• _OBJECTIVE_
Quote, without change, all of the lines that follow.

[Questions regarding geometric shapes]
####################
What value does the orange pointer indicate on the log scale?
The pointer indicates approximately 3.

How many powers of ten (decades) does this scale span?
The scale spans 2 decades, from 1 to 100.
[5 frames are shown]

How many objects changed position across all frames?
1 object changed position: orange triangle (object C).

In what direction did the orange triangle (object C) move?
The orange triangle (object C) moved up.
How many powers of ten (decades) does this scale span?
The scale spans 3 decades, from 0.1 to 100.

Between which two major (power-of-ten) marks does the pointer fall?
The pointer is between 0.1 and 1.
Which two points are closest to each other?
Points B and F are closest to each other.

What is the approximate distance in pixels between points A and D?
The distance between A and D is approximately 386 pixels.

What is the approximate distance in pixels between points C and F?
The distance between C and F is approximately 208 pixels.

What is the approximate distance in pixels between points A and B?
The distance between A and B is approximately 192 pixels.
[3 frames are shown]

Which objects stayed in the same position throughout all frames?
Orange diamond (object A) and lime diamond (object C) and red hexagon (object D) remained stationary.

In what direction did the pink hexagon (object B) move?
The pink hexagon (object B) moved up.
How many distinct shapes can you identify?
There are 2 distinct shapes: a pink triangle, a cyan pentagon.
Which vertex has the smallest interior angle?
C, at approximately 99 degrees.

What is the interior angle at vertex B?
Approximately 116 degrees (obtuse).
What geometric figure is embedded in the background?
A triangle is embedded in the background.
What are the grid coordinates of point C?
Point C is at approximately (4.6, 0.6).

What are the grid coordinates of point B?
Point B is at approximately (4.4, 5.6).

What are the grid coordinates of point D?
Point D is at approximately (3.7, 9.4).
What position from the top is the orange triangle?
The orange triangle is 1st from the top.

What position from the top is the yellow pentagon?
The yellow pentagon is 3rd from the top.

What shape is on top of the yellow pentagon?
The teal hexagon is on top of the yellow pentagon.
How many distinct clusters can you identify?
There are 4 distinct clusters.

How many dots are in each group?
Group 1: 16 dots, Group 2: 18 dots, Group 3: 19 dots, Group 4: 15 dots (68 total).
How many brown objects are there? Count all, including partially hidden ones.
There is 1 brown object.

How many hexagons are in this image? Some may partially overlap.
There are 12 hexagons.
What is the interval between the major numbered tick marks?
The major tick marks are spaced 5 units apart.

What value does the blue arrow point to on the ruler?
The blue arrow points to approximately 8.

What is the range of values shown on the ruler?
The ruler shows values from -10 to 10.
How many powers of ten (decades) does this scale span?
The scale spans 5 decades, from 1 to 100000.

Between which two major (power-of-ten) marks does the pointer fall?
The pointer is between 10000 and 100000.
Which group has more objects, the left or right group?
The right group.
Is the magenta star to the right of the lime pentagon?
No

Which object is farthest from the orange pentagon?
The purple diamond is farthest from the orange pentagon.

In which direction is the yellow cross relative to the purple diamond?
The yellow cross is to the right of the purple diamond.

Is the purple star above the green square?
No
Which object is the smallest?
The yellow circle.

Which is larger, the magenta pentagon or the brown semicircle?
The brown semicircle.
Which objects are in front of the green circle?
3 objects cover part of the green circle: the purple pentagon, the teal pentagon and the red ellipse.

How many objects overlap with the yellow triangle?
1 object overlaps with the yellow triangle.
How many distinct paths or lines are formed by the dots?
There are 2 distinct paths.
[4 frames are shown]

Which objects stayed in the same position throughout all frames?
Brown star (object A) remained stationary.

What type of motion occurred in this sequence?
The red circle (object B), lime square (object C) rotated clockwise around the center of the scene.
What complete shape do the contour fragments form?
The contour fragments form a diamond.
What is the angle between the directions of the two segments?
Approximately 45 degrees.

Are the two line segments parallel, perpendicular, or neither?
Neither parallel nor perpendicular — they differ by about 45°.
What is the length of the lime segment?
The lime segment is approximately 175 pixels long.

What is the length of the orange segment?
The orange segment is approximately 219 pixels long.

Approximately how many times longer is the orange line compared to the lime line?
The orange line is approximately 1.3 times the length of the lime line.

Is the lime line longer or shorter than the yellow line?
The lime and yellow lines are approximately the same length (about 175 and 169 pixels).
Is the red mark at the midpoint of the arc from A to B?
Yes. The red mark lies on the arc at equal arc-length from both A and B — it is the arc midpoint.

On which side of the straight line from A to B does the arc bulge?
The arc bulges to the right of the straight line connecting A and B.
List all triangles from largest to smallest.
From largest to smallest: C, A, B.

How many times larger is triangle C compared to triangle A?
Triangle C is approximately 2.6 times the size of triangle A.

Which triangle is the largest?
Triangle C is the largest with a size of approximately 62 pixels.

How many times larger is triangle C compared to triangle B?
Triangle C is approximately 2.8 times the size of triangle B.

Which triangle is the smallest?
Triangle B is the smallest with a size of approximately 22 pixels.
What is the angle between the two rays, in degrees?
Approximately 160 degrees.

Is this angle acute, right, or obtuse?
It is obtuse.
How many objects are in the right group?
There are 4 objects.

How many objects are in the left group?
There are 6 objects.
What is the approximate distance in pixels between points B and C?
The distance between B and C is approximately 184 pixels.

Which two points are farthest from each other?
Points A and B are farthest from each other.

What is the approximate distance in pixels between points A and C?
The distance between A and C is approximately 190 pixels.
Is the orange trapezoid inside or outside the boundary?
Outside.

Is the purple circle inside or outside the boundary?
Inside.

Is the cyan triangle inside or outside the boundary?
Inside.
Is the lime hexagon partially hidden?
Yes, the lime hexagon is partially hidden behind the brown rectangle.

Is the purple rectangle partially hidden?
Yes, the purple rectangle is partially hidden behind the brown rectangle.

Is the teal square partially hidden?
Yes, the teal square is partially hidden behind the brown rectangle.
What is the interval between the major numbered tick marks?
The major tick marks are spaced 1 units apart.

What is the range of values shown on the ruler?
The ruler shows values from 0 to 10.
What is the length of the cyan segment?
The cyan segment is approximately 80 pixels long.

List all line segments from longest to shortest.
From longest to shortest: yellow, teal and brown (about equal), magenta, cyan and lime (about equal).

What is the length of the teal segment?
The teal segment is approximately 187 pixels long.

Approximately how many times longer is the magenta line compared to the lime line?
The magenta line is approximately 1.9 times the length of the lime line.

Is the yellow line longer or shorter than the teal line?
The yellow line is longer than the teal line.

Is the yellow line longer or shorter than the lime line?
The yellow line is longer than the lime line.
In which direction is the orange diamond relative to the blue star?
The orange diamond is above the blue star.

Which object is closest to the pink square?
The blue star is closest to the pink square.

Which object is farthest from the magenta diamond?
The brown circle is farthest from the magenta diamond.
####################
• _WORKED ANSWER_
What value does the orange pointer indicate on the log scale?
The pointer indicates approximately 3.

How many powers of ten (decades) does this scale span?
The scale spans 2 decades, from 1 to 100.
[5 frames are shown]

How many objects changed position across all frames?
1 object changed position: orange triangle (object C).

In what direction did the orange triangle (object C) move?
The orange triangle (object C) moved up.
How many powers of ten (decades) does this scale span?
The scale spans 3 decades, from 0.1 to 100.

Between which two major (power-of-ten) marks does the pointer fall?
The pointer is between 0.1 and 1.
Which two points are closest to each other?
Points B and F are closest to each other.

What is the approximate distance in pixels between points A and D?
The distance between A and D is approximately 386 pixels.

What is the approximate distance in pixels between points C and F?
The distance between C and F is approximately 208 pixels.

What is the approximate distance in pixels between points A and B?
The distance between A and B is approximately 192 pixels.
[3 frames are shown]

Which objects stayed in the same position throughout all frames?
Orange diamond (object A) and lime diamond (object C) and red hexagon (object D) remained stationary.

In what direction did the pink hexagon (object B) move?
The pink hexagon (object B) moved up.
How many distinct shapes can you identify?
There are 2 distinct shapes: a pink triangle, a cyan pentagon.
Which vertex has the smallest interior angle?
C, at approximately 99 degrees.

What is the interior angle at vertex B?
Approximately 116 degrees (obtuse).
What geometric figure is embedded in the background?
A triangle is embedded in the background.
What are the grid coordinates of point C?
Point C is at approximately (4.6, 0.6).

What are the grid coordinates of point B?
Point B is at approximately (4.4, 5.6).

What are the grid coordinates of point D?
Point D is at approximately (3.7, 9.4).
What position from the top is the orange triangle?
The orange triangle is 1st from the top.

What position from the top is the yellow pentagon?
The yellow pentagon is 3rd from the top.

What shape is on top of the yellow pentagon?
The teal hexagon is on top of the yellow pentagon.
How many distinct clusters can you identify?
There are 4 distinct clusters.

How many dots are in each group?
Group 1: 16 dots, Group 2: 18 dots, Group 3: 19 dots, Group 4: 15 dots (68 total).
How many brown objects are there? Count all, including partially hidden ones.
There is 1 brown object.

How many hexagons are in this image? Some may partially overlap.
There are 12 hexagons.
What is the interval between the major numbered tick marks?
The major tick marks are spaced 5 units apart.

What value does the blue arrow point to on the ruler?
The blue arrow points to approximately 8.

What is the range of values shown on the ruler?
The ruler shows values from -10 to 10.
How many powers of ten (decades) does this scale span?
The scale spans 5 decades, from 1 to 100000.

Between which two major (power-of-ten) marks does the pointer fall?
The pointer is between 10000 and 100000.
Which group has more objects, the left or right group?
The right group.
Is the magenta star to the right of the lime pentagon?
No

Which object is farthest from the orange pentagon?
The purple diamond is farthest from the orange pentagon.

In which direction is the yellow cross relative to the purple diamond?
The yellow cross is to the right of the purple diamond.

Is the purple star above the green square?
No
Which object is the smallest?
The yellow circle.

Which is larger, the magenta pentagon or the brown semicircle?
The brown semicircle.
Which objects are in front of the green circle?
3 objects cover part of the green circle: the purple pentagon, the teal pentagon and the red ellipse.

How many objects overlap with the yellow triangle?
1 object overlaps with the yellow triangle.
How many distinct paths or lines are formed by the dots?
There are 2 distinct paths.
[4 frames are shown]

Which objects stayed in the same position throughout all frames?
Brown star (object A) remained stationary.

What type of motion occurred in this sequence?
The red circle (object B), lime square (object C) rotated clockwise around the center of the scene.
What complete shape do the contour fragments form?
The contour fragments form a diamond.
What is the angle between the directions of the two segments?
Approximately 45 degrees.

Are the two line segments parallel, perpendicular, or neither?
Neither parallel nor perpendicular — they differ by about 45°.
What is the length of the lime segment?
The lime segment is approximately 175 pixels long.

What is the length of the orange segment?
The orange segment is approximately 219 pixels long.

Approximately how many times longer is the orange line compared to the lime line?
The orange line is approximately 1.3 times the length of the lime line.

Is the lime line longer or shorter than the yellow line?
The lime and yellow lines are approximately the same length (about 175 and 169 pixels).
Is the red mark at the midpoint of the arc from A to B?
Yes. The red mark lies on the arc at equal arc-length from both A and B — it is the arc midpoint.

On which side of the straight line from A to B does the arc bulge?
The arc bulges to the right of the straight line connecting A and B.
List all triangles from largest to smallest.
From largest to smallest: C, A, B.

How many times larger is triangle C compared to triangle A?
Triangle C is approximately 2.6 times the size of triangle A.

Which triangle is the largest?
Triangle C is the largest with a size of approximately 62 pixels.

How many times larger is triangle C compared to triangle B?
Triangle C is approximately 2.8 times the size of triangle B.

Which triangle is the smallest?
Triangle B is the smallest with a size of approximately 22 pixels.
What is the angle between the two rays, in degrees?
Approximately 160 degrees.

Is this angle acute, right, or obtuse?
It is obtuse.
How many objects are in the right group?
There are 4 objects.

How many objects are in the left group?
There are 6 objects.
What is the approximate distance in pixels between points B and C?
The distance between B and C is approximately 184 pixels.

Which two points are farthest from each other?
Points A and B are farthest from each other.

What is the approximate distance in pixels between points A and C?
The distance between A and C is approximately 190 pixels.
Is the orange trapezoid inside or outside the boundary?
Outside.

Is the purple circle inside or outside the boundary?
Inside.

Is the cyan triangle inside or outside the boundary?
Inside.
Is the lime hexagon partially hidden?
Yes, the lime hexagon is partially hidden behind the brown rectangle.

Is the purple rectangle partially hidden?
Yes, the purple rectangle is partially hidden behind the brown rectangle.

Is the teal square partially hidden?
Yes, the teal square is partially hidden behind the brown rectangle.
What is the interval between the major numbered tick marks?
The major tick marks are spaced 1 units apart.

What is the range of values shown on the ruler?
The ruler shows values from 0 to 10.
What is the length of the cyan segment?
The cyan segment is approximately 80 pixels long.

List all line segments from longest to shortest.
From longest to shortest: yellow, teal and brown (about equal), magenta, cyan and lime (about equal).

What is the length of the teal segment?
The teal segment is approximately 187 pixels long.

Approximately how many times longer is the magenta line compared to the lime line?
The magenta line is approximately 1.9 times the length of the lime line.

Is the yellow line longer or shorter than the teal line?
The yellow line is longer than the teal line.

Is the yellow line longer or shorter than the lime line?
The yellow line is longer than the lime line.
In which direction is the orange diamond relative to the blue star?
The orange diamond is above the blue star.

Which object is closest to the pink square?
The blue star is closest to the pink square.

Which object is farthest from the magenta diamond?
The brown circle is farthest from the magenta diamond.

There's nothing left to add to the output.